== Material to process ==
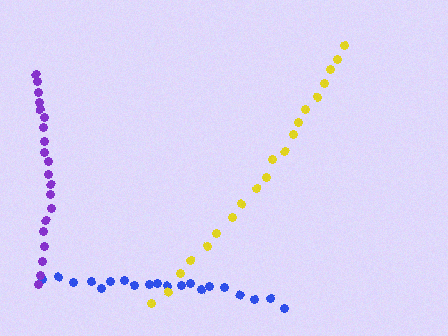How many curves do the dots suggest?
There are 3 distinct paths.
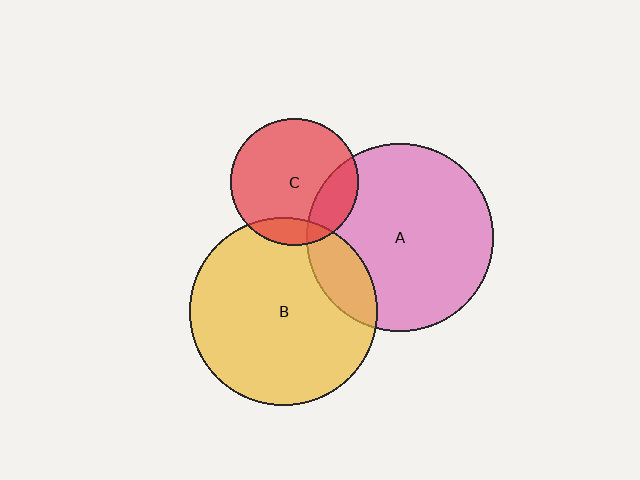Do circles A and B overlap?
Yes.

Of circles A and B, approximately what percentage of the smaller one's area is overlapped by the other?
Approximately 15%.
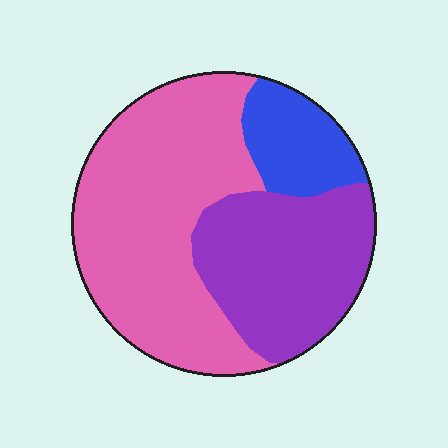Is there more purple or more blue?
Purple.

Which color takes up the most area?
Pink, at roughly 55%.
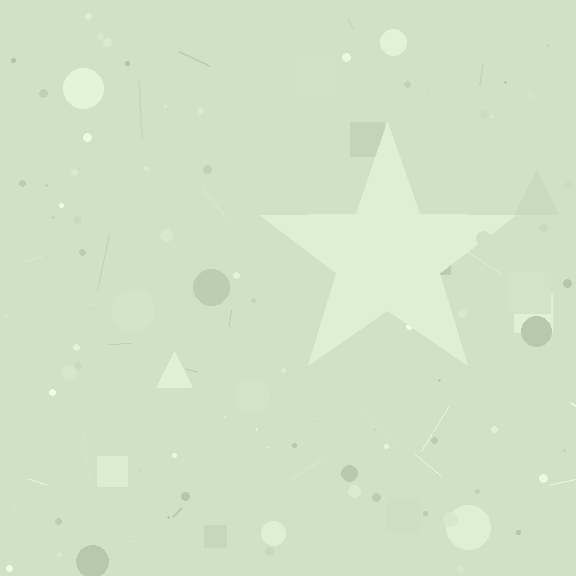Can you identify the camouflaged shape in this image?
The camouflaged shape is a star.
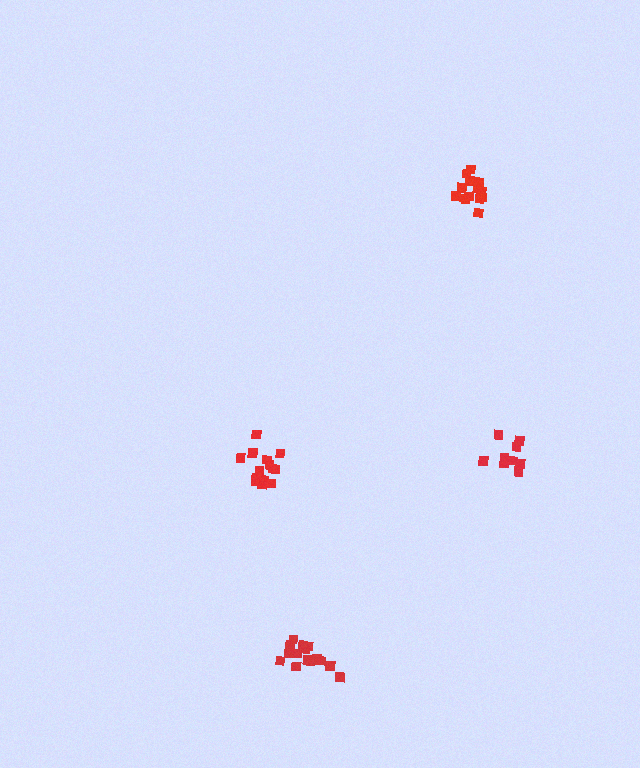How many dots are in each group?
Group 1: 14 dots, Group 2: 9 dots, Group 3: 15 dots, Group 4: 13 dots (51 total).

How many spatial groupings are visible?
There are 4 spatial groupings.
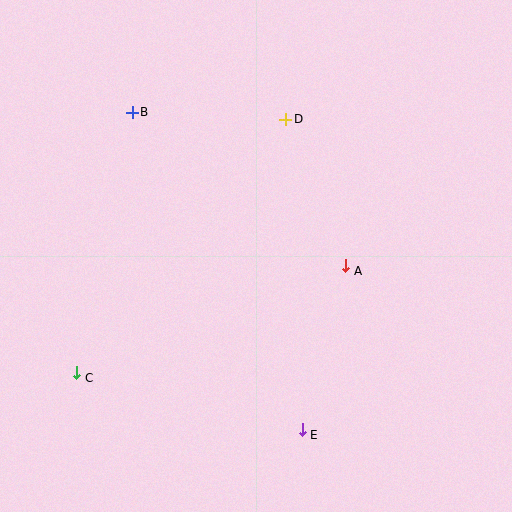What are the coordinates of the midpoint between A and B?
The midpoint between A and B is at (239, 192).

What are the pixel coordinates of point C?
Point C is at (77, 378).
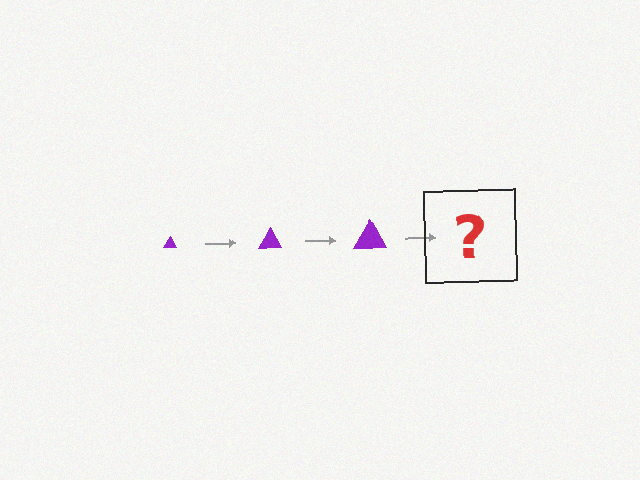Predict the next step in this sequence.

== Task to complete ==
The listing above must be printed again exactly, minus its pictures.

== Task result ==
How many curves do the dots suggest?
There are 3 distinct paths.
Do circles A and B overlap?
Yes.

Of circles A and B, approximately what percentage of the smaller one's area is overlapped by the other?
Approximately 15%.
Is there more purple or more blue?
Purple.

Which color takes up the most area?
Pink, at roughly 55%.
Can you identify the camouflaged shape in this image?
The camouflaged shape is a star.
How many dots are in each group?
Group 1: 14 dots, Group 2: 9 dots, Group 3: 15 dots, Group 4: 13 dots (51 total).

How many spatial groupings are visible?
There are 4 spatial groupings.
What are the coordinates of the midpoint between A and B?
The midpoint between A and B is at (239, 192).

What are the pixel coordinates of point C?
Point C is at (77, 378).
Predict the next step in this sequence.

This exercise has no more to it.